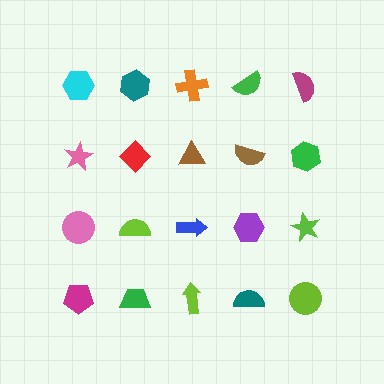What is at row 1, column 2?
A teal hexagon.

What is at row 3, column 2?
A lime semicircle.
════════════════════
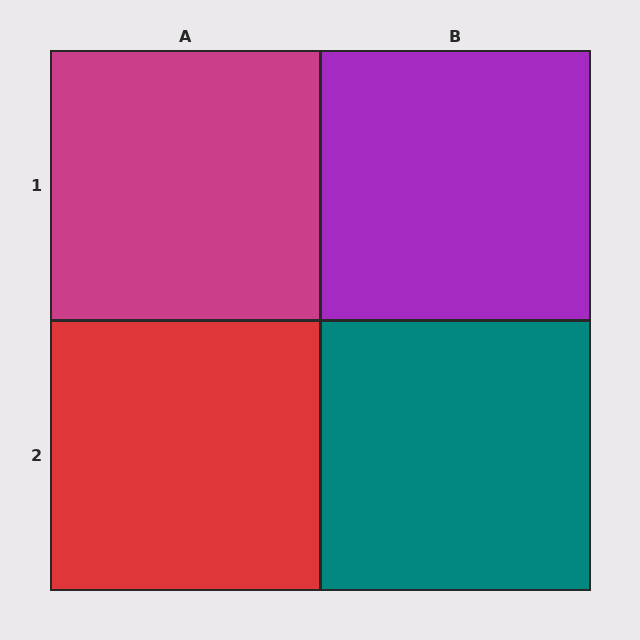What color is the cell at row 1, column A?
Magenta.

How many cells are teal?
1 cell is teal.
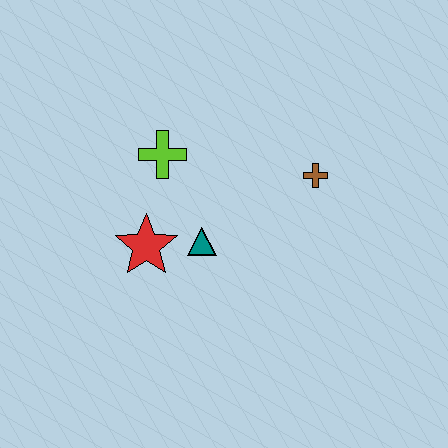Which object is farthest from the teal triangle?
════════════════════
Task prompt - Transcribe the listing above exactly, but only from the line with "What color is the cell at row 1, column A?" through the line with "Which object is". Include both of those lines and omit the pictures.

Answer area -
What color is the cell at row 1, column A?
Magenta.

How many cells are teal?
1 cell is teal.
Which object is farthest from the teal triangle?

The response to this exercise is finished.